==== Records shown ====

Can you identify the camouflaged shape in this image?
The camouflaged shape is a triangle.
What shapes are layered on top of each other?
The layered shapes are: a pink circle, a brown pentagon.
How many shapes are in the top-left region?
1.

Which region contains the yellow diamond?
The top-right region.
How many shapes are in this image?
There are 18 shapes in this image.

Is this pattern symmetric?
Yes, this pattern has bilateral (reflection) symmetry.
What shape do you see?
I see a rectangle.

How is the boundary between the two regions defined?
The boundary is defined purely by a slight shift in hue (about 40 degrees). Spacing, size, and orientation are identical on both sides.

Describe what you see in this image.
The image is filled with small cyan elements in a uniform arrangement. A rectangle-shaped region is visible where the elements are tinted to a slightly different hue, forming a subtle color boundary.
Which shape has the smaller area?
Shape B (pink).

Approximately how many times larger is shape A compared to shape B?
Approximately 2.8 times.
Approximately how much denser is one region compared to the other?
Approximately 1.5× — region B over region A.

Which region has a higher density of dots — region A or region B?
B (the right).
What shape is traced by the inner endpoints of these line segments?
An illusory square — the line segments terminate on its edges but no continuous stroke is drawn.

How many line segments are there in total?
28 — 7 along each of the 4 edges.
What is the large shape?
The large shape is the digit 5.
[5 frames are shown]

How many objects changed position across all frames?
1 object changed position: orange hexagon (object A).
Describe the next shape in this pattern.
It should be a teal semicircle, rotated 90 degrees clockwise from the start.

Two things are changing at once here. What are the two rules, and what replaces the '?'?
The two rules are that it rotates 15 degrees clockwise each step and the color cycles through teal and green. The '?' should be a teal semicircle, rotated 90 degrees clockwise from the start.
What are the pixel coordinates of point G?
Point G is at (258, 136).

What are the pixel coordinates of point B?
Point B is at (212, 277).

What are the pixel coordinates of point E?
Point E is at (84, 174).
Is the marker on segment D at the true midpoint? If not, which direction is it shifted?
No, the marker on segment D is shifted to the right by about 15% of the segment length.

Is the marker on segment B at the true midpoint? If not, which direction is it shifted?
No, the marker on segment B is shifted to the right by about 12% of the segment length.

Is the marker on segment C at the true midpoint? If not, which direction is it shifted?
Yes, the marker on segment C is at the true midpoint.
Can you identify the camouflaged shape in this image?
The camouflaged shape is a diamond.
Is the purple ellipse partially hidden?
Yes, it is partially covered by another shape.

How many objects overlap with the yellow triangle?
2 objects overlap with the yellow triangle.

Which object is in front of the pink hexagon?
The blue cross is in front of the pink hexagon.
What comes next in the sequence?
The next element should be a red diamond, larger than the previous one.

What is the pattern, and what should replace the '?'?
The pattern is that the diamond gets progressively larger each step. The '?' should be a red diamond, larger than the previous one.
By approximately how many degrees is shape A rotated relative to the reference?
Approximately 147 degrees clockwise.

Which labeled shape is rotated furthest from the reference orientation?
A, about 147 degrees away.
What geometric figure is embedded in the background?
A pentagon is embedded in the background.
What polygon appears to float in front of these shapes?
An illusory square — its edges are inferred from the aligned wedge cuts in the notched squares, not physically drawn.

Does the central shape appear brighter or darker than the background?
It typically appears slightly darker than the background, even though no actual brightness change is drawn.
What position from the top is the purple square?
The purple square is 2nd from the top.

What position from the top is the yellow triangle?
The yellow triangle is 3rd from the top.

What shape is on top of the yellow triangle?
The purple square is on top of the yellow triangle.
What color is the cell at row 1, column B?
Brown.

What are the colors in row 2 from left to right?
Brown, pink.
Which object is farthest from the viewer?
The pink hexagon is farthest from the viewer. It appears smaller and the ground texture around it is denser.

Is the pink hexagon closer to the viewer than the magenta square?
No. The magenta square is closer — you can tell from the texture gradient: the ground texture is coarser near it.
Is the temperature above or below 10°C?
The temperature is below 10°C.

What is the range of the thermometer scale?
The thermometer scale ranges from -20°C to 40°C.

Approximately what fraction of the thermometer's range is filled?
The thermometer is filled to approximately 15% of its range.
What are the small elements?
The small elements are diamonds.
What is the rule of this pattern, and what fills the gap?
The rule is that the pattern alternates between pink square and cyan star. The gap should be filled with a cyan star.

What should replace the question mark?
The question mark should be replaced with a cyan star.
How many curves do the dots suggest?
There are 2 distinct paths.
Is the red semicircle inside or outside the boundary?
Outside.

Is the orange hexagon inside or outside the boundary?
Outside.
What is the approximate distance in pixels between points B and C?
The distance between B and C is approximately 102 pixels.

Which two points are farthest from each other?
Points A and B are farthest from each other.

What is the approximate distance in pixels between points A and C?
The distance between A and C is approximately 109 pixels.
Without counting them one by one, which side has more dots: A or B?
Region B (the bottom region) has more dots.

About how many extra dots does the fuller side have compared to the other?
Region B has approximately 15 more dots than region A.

====

◆ **Written instruction**
Copy the material above, line for line.

◆ **Output for this exercise**
Can you identify the camouflaged shape in this image?
The camouflaged shape is a triangle.
What shapes are layered on top of each other?
The layered shapes are: a pink circle, a brown pentagon.
How many shapes are in the top-left region?
1.

Which region contains the yellow diamond?
The top-right region.
How many shapes are in this image?
There are 18 shapes in this image.

Is this pattern symmetric?
Yes, this pattern has bilateral (reflection) symmetry.
What shape do you see?
I see a rectangle.

How is the boundary between the two regions defined?
The boundary is defined purely by a slight shift in hue (about 40 degrees). Spacing, size, and orientation are identical on both sides.

Describe what you see in this image.
The image is filled with small cyan elements in a uniform arrangement. A rectangle-shaped region is visible where the elements are tinted to a slightly different hue, forming a subtle color boundary.
Which shape has the smaller area?
Shape B (pink).

Approximately how many times larger is shape A compared to shape B?
Approximately 2.8 times.
Approximately how much denser is one region compared to the other?
Approximately 1.5× — region B over region A.

Which region has a higher density of dots — region A or region B?
B (the right).
What shape is traced by the inner endpoints of these line segments?
An illusory square — the line segments terminate on its edges but no continuous stroke is drawn.

How many line segments are there in total?
28 — 7 along each of the 4 edges.
What is the large shape?
The large shape is the digit 5.
[5 frames are shown]

How many objects changed position across all frames?
1 object changed position: orange hexagon (object A).
Describe the next shape in this pattern.
It should be a teal semicircle, rotated 90 degrees clockwise from the start.

Two things are changing at once here. What are the two rules, and what replaces the '?'?
The two rules are that it rotates 15 degrees clockwise each step and the color cycles through teal and green. The '?' should be a teal semicircle, rotated 90 degrees clockwise from the start.
What are the pixel coordinates of point G?
Point G is at (258, 136).

What are the pixel coordinates of point B?
Point B is at (212, 277).

What are the pixel coordinates of point E?
Point E is at (84, 174).
Is the marker on segment D at the true midpoint? If not, which direction is it shifted?
No, the marker on segment D is shifted to the right by about 15% of the segment length.

Is the marker on segment B at the true midpoint? If not, which direction is it shifted?
No, the marker on segment B is shifted to the right by about 12% of the segment length.

Is the marker on segment C at the true midpoint? If not, which direction is it shifted?
Yes, the marker on segment C is at the true midpoint.
Can you identify the camouflaged shape in this image?
The camouflaged shape is a diamond.
Is the purple ellipse partially hidden?
Yes, it is partially covered by another shape.

How many objects overlap with the yellow triangle?
2 objects overlap with the yellow triangle.

Which object is in front of the pink hexagon?
The blue cross is in front of the pink hexagon.
What comes next in the sequence?
The next element should be a red diamond, larger than the previous one.

What is the pattern, and what should replace the '?'?
The pattern is that the diamond gets progressively larger each step. The '?' should be a red diamond, larger than the previous one.
By approximately how many degrees is shape A rotated relative to the reference?
Approximately 147 degrees clockwise.

Which labeled shape is rotated furthest from the reference orientation?
A, about 147 degrees away.
What geometric figure is embedded in the background?
A pentagon is embedded in the background.
What polygon appears to float in front of these shapes?
An illusory square — its edges are inferred from the aligned wedge cuts in the notched squares, not physically drawn.

Does the central shape appear brighter or darker than the background?
It typically appears slightly darker than the background, even though no actual brightness change is drawn.
What position from the top is the purple square?
The purple square is 2nd from the top.

What position from the top is the yellow triangle?
The yellow triangle is 3rd from the top.

What shape is on top of the yellow triangle?
The purple square is on top of the yellow triangle.
What color is the cell at row 1, column B?
Brown.

What are the colors in row 2 from left to right?
Brown, pink.
Which object is farthest from the viewer?
The pink hexagon is farthest from the viewer. It appears smaller and the ground texture around it is denser.

Is the pink hexagon closer to the viewer than the magenta square?
No. The magenta square is closer — you can tell from the texture gradient: the ground texture is coarser near it.
Is the temperature above or below 10°C?
The temperature is below 10°C.

What is the range of the thermometer scale?
The thermometer scale ranges from -20°C to 40°C.

Approximately what fraction of the thermometer's range is filled?
The thermometer is filled to approximately 15% of its range.
What are the small elements?
The small elements are diamonds.
What is the rule of this pattern, and what fills the gap?
The rule is that the pattern alternates between pink square and cyan star. The gap should be filled with a cyan star.

What should replace the question mark?
The question mark should be replaced with a cyan star.
How many curves do the dots suggest?
There are 2 distinct paths.
Is the red semicircle inside or outside the boundary?
Outside.

Is the orange hexagon inside or outside the boundary?
Outside.
What is the approximate distance in pixels between points B and C?
The distance between B and C is approximately 102 pixels.

Which two points are farthest from each other?
Points A and B are farthest from each other.

What is the approximate distance in pixels between points A and C?
The distance between A and C is approximately 109 pixels.
Without counting them one by one, which side has more dots: A or B?
Region B (the bottom region) has more dots.

About how many extra dots does the fuller side have compared to the other?
Region B has approximately 15 more dots than region A.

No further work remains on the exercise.